### WHAT THE EXERCISE ASKS:
Return, word for word, every line starting at the line with "Is the red circle" and ending at the final line of the entries; skip the pictures.

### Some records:
## Start
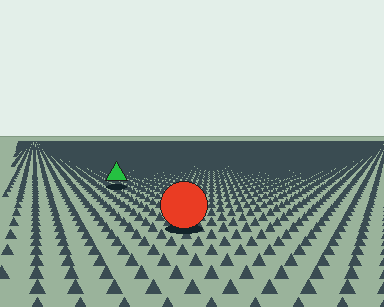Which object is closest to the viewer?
The red circle is closest. The texture marks near it are larger and more spread out.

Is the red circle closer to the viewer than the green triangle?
Yes. The red circle is closer — you can tell from the texture gradient: the ground texture is coarser near it.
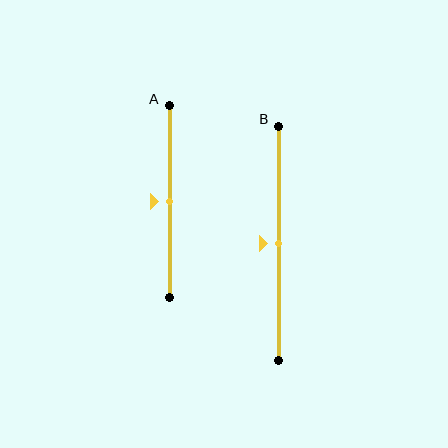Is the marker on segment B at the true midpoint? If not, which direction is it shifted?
Yes, the marker on segment B is at the true midpoint.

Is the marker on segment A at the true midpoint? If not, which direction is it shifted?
Yes, the marker on segment A is at the true midpoint.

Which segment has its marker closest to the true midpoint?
## End
### OUTPUT OF THE TASK:
Is the red circle closer to the viewer than the green triangle?
Yes. The red circle is closer — you can tell from the texture gradient: the ground texture is coarser near it.
Is the marker on segment B at the true midpoint? If not, which direction is it shifted?
Yes, the marker on segment B is at the true midpoint.

Is the marker on segment A at the true midpoint? If not, which direction is it shifted?
Yes, the marker on segment A is at the true midpoint.

Which segment has its marker closest to the true midpoint?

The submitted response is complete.